- Exercise:
Include the line containing "How many brown" and every line after it up to the end of the material below; reproduce them exactly and drop the pictures.

=== Given information ===

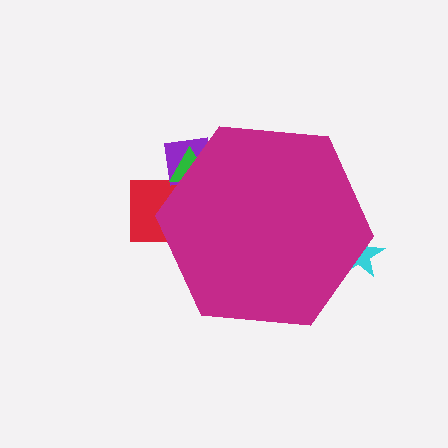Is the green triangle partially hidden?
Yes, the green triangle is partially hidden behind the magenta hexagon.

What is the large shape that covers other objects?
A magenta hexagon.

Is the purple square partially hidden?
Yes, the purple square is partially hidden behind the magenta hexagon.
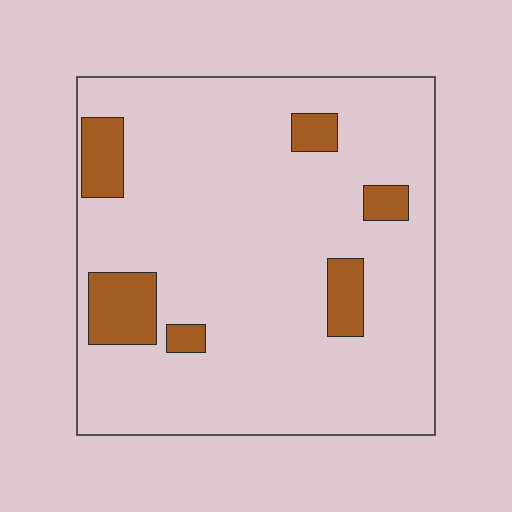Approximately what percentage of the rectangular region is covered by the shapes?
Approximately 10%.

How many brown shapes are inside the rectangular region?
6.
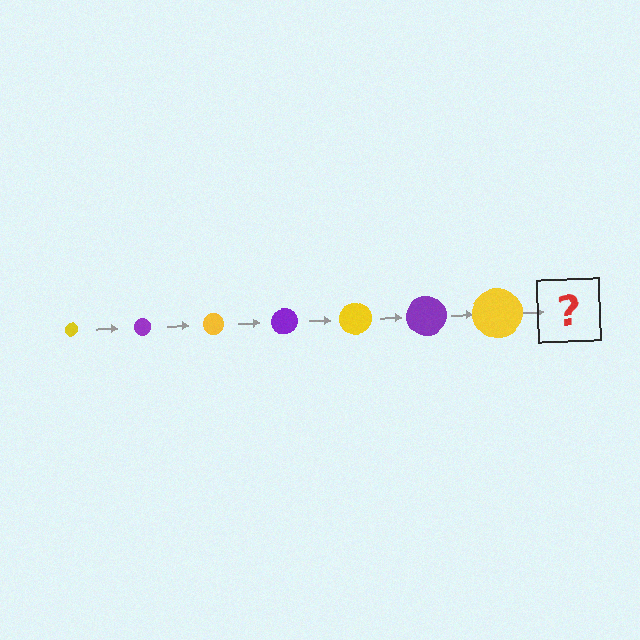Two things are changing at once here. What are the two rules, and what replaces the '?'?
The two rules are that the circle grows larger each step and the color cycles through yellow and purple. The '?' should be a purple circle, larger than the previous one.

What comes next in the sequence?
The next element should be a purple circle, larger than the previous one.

===

- Solved problem:
How many brown shapes are inside the rectangular region?
6.
Two things are changing at once here. What are the two rules, and what replaces the '?'?
The two rules are that the circle grows larger each step and the color cycles through yellow and purple. The '?' should be a purple circle, larger than the previous one.

What comes next in the sequence?
The next element should be a purple circle, larger than the previous one.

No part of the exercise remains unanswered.